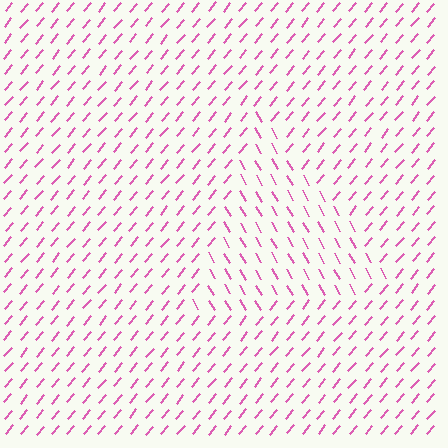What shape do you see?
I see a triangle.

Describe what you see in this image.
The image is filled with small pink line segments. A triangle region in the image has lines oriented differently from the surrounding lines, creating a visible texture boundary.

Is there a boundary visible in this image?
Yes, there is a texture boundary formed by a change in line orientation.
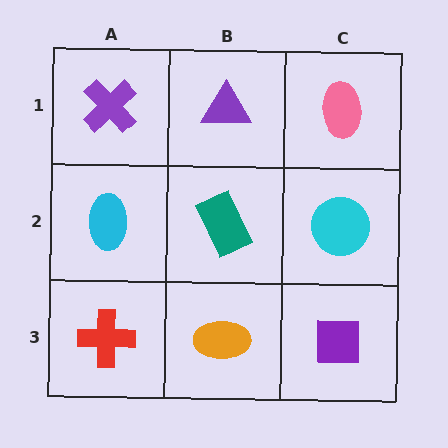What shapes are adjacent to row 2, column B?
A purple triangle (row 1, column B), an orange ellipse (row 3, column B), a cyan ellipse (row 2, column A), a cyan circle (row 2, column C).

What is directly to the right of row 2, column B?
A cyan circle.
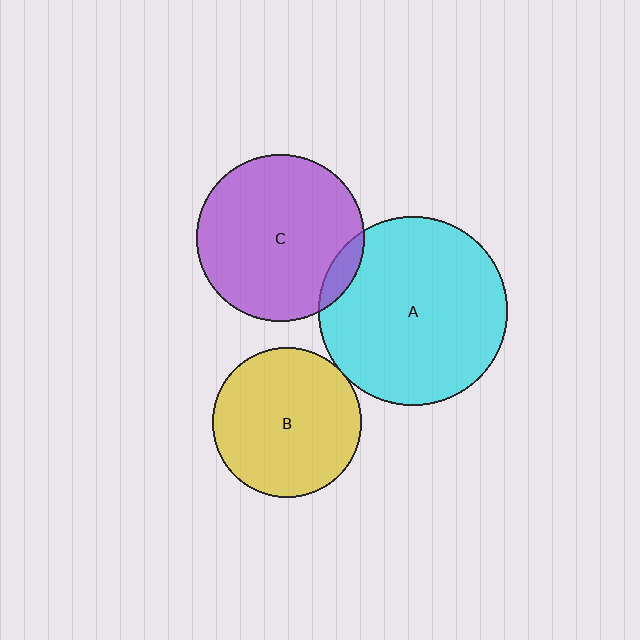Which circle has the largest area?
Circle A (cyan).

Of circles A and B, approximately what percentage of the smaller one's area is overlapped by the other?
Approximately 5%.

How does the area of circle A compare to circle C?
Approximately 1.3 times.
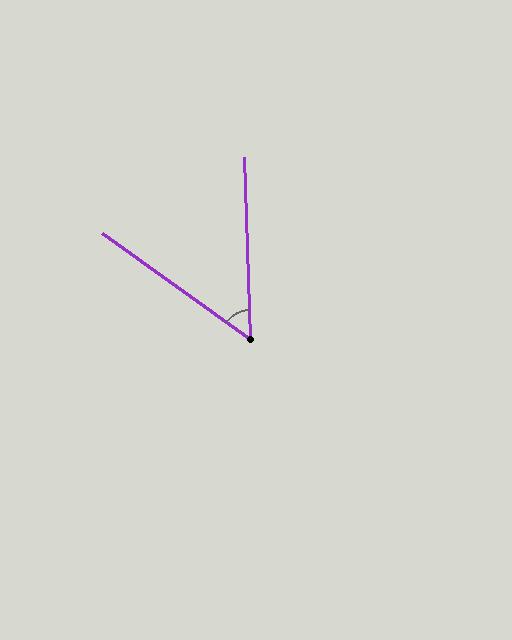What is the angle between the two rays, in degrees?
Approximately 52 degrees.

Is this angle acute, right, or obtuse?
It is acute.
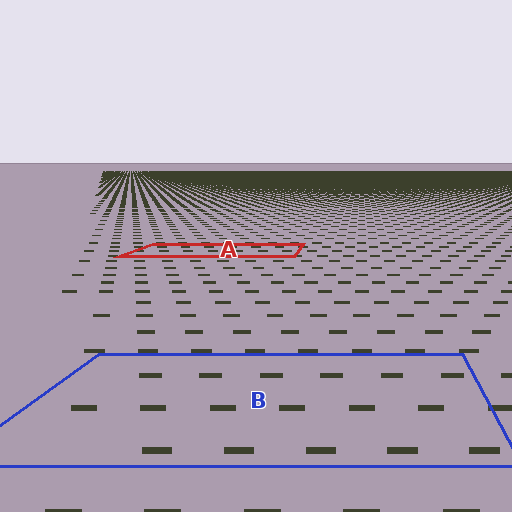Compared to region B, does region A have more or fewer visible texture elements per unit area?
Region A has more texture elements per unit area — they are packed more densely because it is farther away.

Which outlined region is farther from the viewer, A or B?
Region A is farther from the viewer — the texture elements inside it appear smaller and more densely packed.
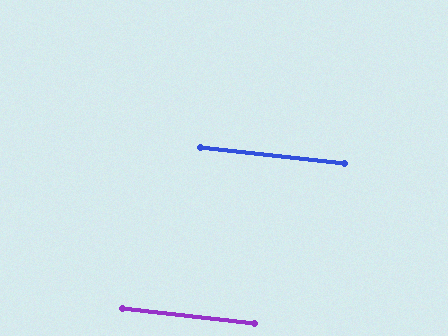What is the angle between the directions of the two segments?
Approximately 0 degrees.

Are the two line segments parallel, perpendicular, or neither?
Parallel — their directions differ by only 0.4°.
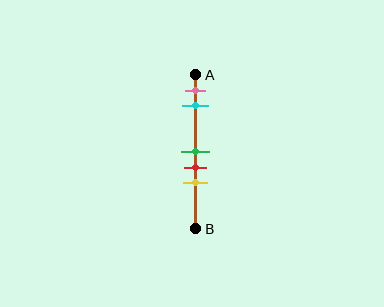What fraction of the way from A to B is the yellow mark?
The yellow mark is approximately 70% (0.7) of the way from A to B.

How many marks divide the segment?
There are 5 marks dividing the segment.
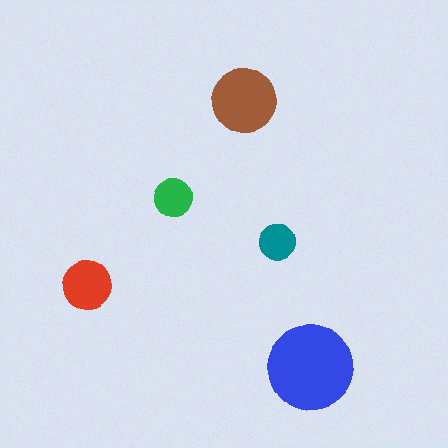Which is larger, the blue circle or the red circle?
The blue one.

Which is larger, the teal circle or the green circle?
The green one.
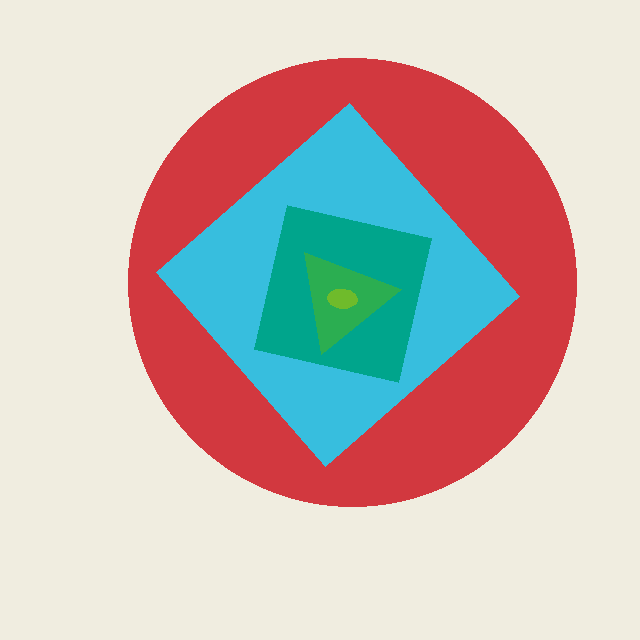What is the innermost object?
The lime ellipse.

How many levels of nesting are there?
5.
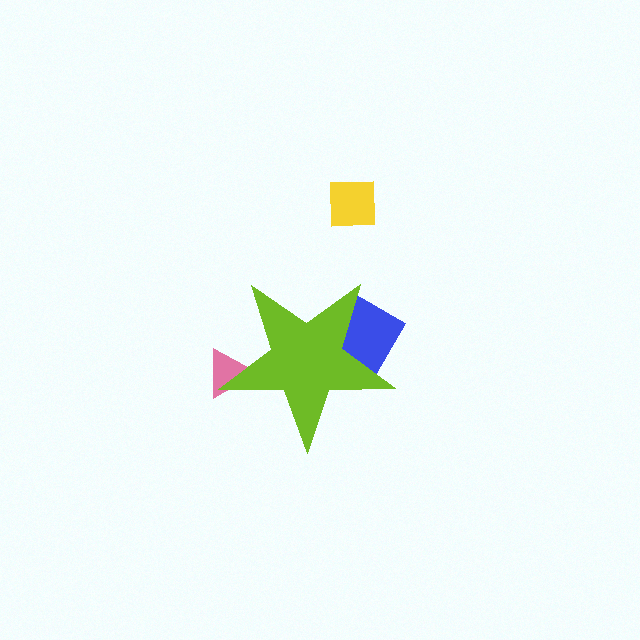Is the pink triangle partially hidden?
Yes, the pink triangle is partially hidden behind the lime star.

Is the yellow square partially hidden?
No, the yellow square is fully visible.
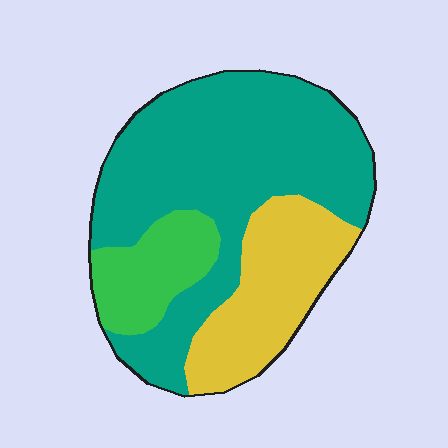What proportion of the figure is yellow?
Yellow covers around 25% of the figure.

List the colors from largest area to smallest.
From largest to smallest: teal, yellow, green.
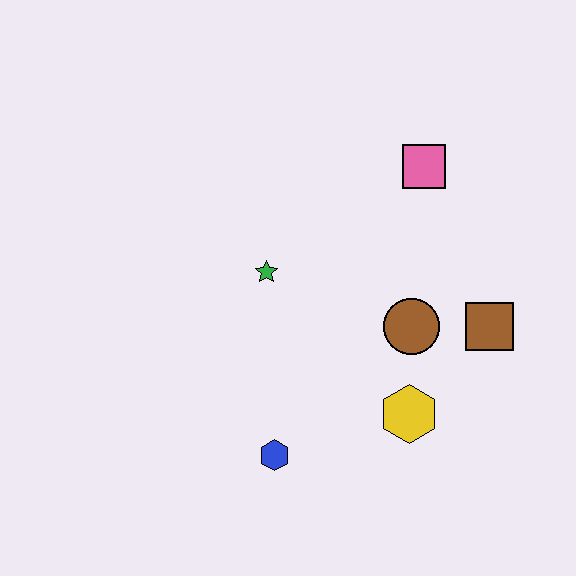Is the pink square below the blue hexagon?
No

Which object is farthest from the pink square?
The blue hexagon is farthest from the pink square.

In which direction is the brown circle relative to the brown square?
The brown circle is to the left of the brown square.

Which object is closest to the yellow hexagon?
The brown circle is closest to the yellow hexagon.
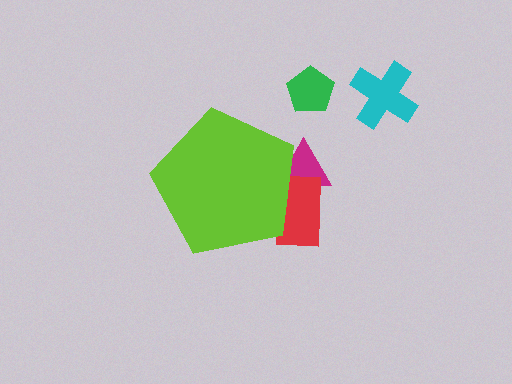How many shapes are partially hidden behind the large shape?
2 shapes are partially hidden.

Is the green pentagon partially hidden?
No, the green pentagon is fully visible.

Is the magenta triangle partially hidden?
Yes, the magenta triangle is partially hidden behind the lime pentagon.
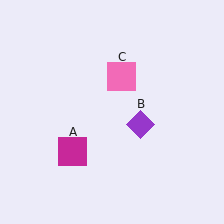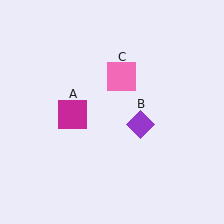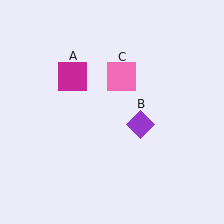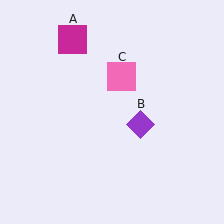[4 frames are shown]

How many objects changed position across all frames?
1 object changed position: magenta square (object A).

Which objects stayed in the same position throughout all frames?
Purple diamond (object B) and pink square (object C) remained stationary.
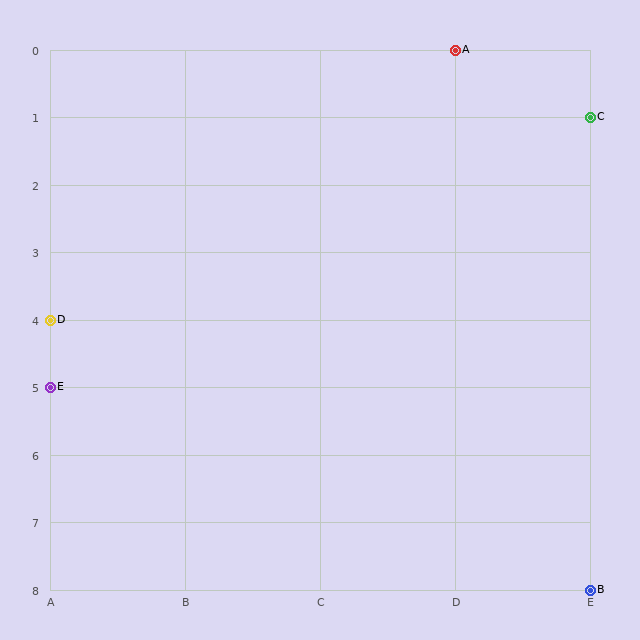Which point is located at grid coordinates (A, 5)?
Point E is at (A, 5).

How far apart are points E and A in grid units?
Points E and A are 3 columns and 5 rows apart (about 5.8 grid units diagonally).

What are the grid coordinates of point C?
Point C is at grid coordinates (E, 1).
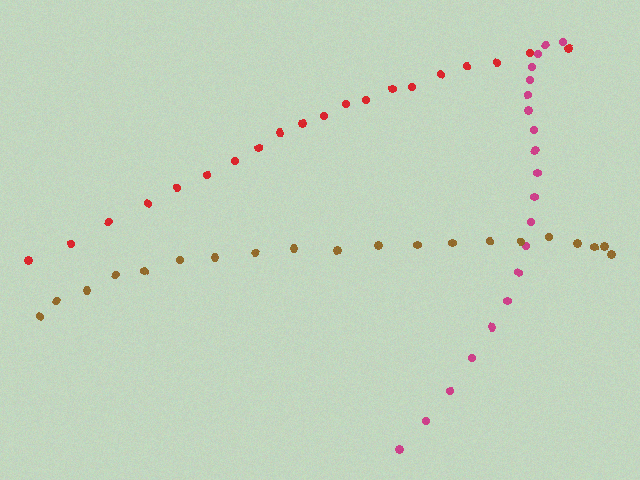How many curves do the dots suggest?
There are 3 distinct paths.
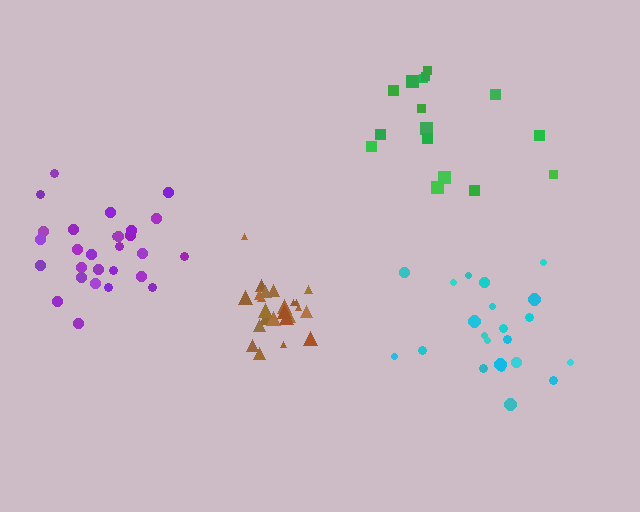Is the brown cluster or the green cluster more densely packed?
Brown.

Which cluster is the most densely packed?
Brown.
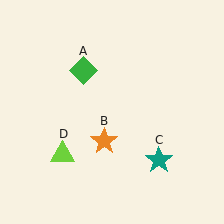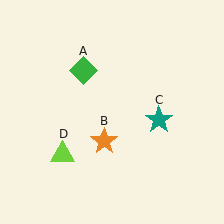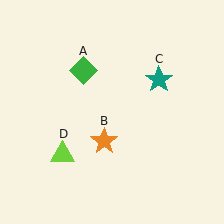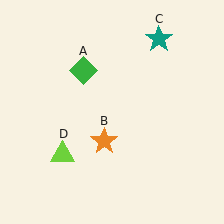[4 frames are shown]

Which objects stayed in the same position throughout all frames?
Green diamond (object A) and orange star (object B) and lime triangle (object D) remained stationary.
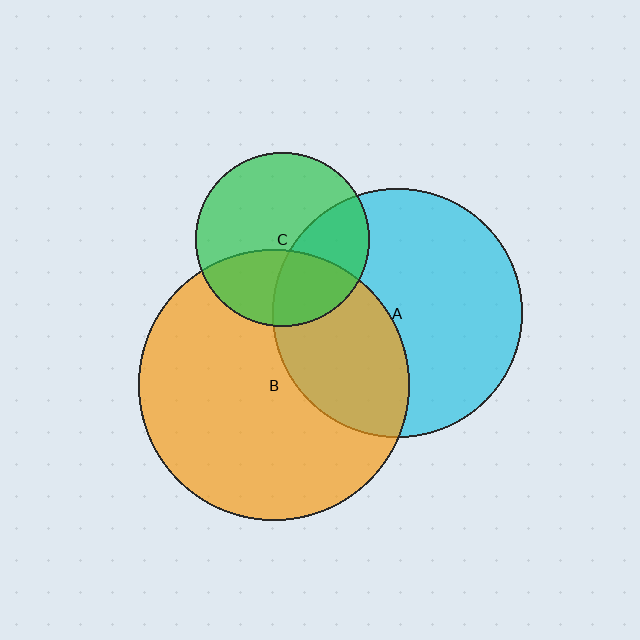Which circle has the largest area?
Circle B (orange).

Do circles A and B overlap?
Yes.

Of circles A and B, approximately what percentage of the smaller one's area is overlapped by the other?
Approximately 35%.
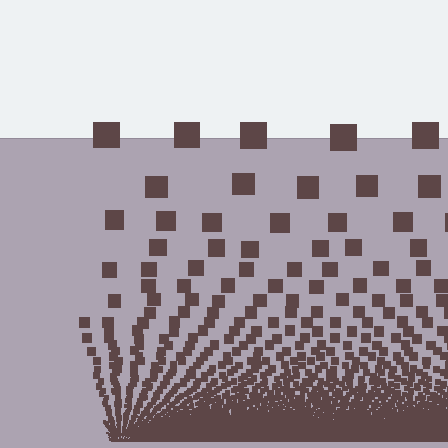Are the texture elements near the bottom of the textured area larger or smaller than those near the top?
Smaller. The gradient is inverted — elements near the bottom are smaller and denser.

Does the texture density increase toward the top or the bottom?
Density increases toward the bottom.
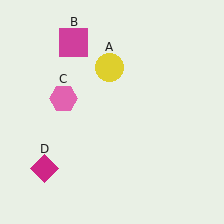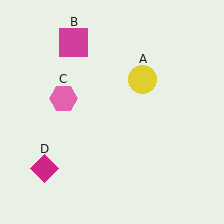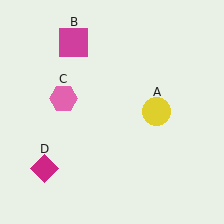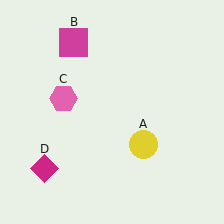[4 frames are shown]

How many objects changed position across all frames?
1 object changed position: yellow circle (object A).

·····

REQUIREMENTS >>
Omit the pictures and write out exactly the lines from the one containing "Are the texture" through the last line of the material.

EXPECTED ANSWER >>
Are the texture elements near the bottom of the textured area larger or smaller than those near the top?
Smaller. The gradient is inverted — elements near the bottom are smaller and denser.

Does the texture density increase toward the top or the bottom?
Density increases toward the bottom.
[4 frames are shown]

How many objects changed position across all frames?
1 object changed position: yellow circle (object A).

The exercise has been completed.